- Problem statement -
Find the line containing "Which objects stayed". Retype it and every line after it through the end of the entries, exactly as written, with nothing added.

-- Start of Records for processing --

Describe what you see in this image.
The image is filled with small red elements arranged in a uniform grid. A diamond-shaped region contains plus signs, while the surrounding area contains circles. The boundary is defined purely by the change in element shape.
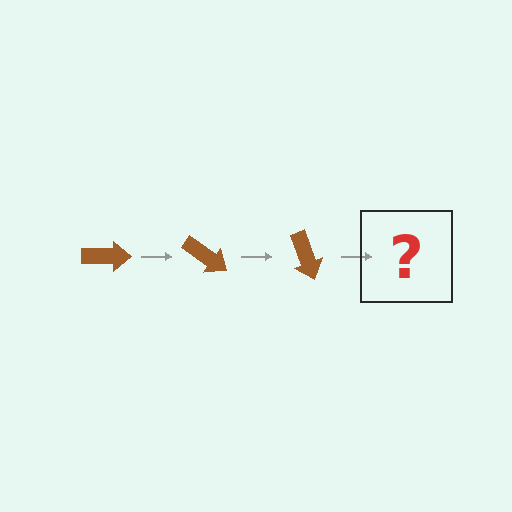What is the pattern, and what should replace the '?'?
The pattern is that the arrow rotates 35 degrees clockwise each step. The '?' should be a brown arrow rotated 105 degrees clockwise.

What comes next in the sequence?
The next element should be a brown arrow rotated 105 degrees clockwise.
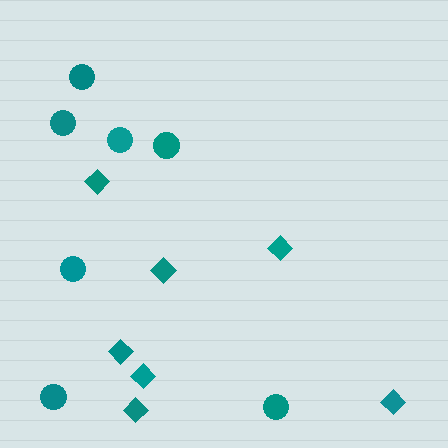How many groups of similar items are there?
There are 2 groups: one group of circles (7) and one group of diamonds (7).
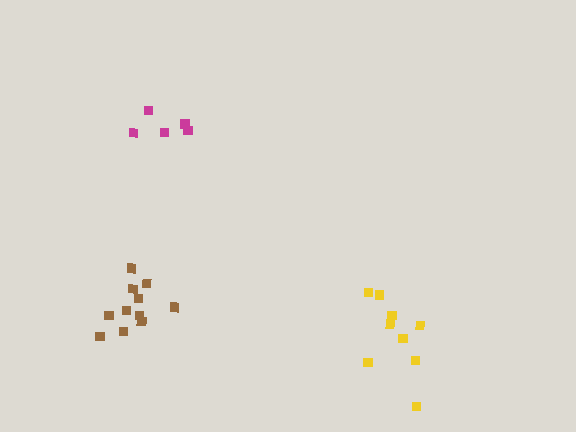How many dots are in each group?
Group 1: 9 dots, Group 2: 11 dots, Group 3: 5 dots (25 total).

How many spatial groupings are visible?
There are 3 spatial groupings.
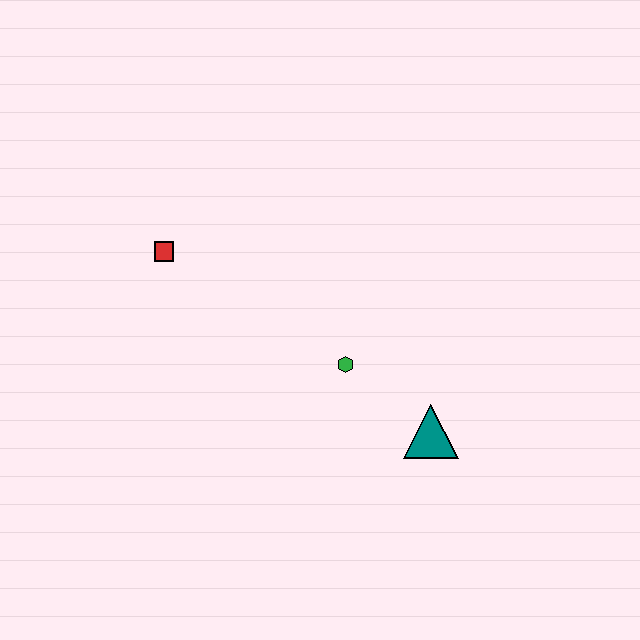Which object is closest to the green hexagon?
The teal triangle is closest to the green hexagon.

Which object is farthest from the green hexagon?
The red square is farthest from the green hexagon.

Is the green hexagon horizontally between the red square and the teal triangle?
Yes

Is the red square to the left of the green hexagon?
Yes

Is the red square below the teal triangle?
No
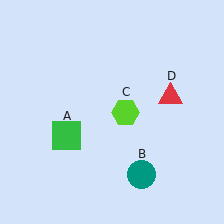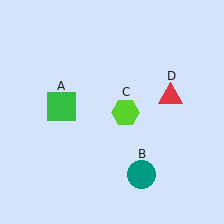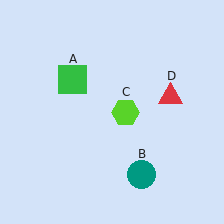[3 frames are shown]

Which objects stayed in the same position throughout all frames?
Teal circle (object B) and lime hexagon (object C) and red triangle (object D) remained stationary.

-- End of Records for processing --

- Finished task -
Which objects stayed in the same position throughout all frames?
Teal circle (object B) and lime hexagon (object C) and red triangle (object D) remained stationary.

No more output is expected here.